MATERIAL:
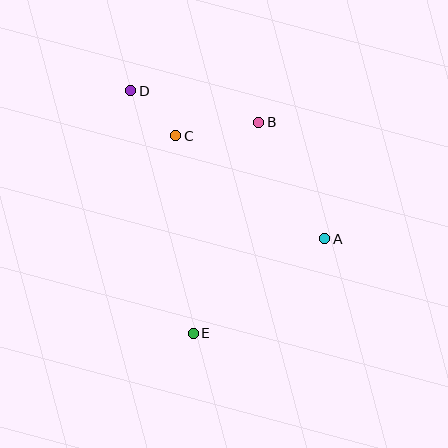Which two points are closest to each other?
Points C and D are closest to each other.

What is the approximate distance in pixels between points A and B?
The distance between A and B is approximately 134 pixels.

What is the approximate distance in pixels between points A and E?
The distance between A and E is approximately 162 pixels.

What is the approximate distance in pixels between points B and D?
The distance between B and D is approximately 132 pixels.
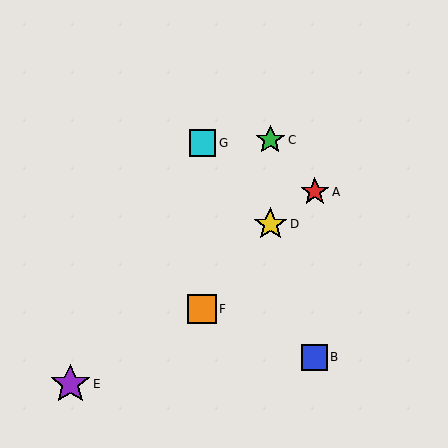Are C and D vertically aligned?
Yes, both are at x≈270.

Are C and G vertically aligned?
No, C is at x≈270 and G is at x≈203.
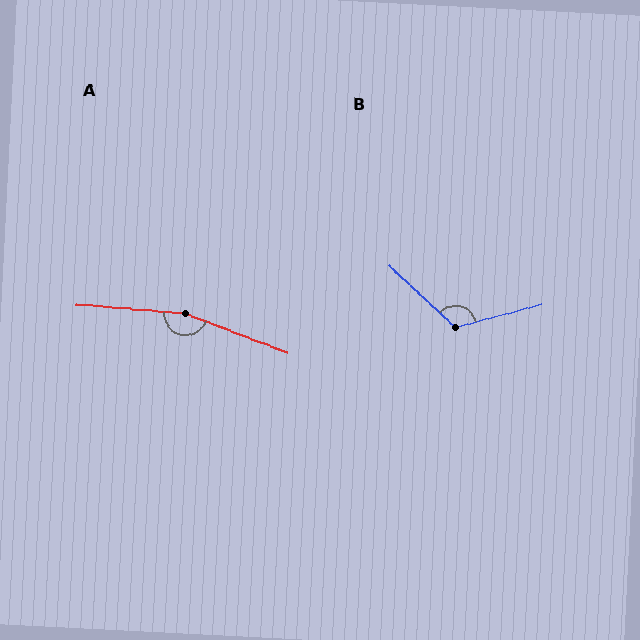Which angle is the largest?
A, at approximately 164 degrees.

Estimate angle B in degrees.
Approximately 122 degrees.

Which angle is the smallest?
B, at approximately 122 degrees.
==
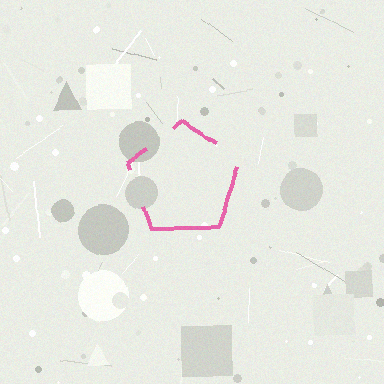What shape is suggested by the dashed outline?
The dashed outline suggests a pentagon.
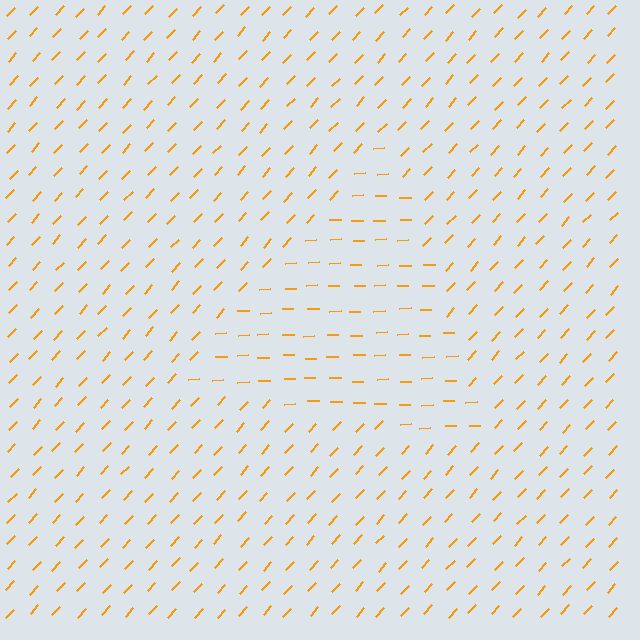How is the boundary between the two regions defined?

GIVEN REQUEST:
From the line containing "What shape is" to the line containing "How is the boundary", both lines included, give the text again exactly, without any pictures.

OUTPUT OF THE EXERCISE:
What shape is suggested by the dashed outline?
The dashed outline suggests a pentagon.
How is the boundary between the two regions defined?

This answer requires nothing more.